* _WHAT NEEDS TO BE DONE_
Repeat exactly the lines below, from the line containing "If you moved" through the last line, both included. Leave out any pictures.

* _Shape perception records_
»»

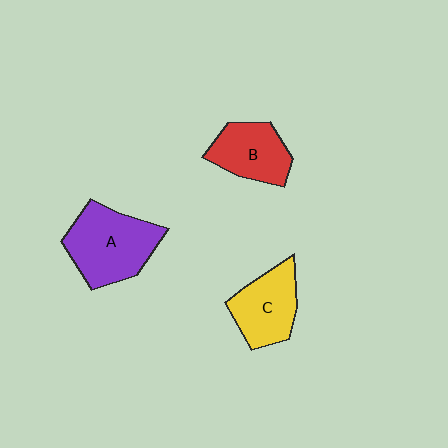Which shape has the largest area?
Shape A (purple).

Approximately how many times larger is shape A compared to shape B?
Approximately 1.4 times.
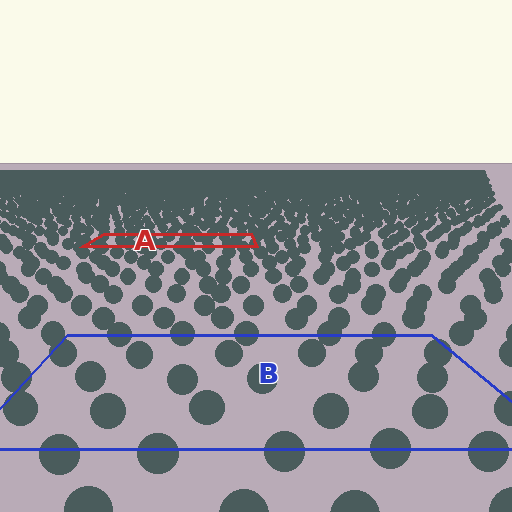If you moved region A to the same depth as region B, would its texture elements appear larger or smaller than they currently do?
They would appear larger. At a closer depth, the same texture elements are projected at a bigger on-screen size.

««

* _RESULT OF THIS EXERCISE_
If you moved region A to the same depth as region B, would its texture elements appear larger or smaller than they currently do?
They would appear larger. At a closer depth, the same texture elements are projected at a bigger on-screen size.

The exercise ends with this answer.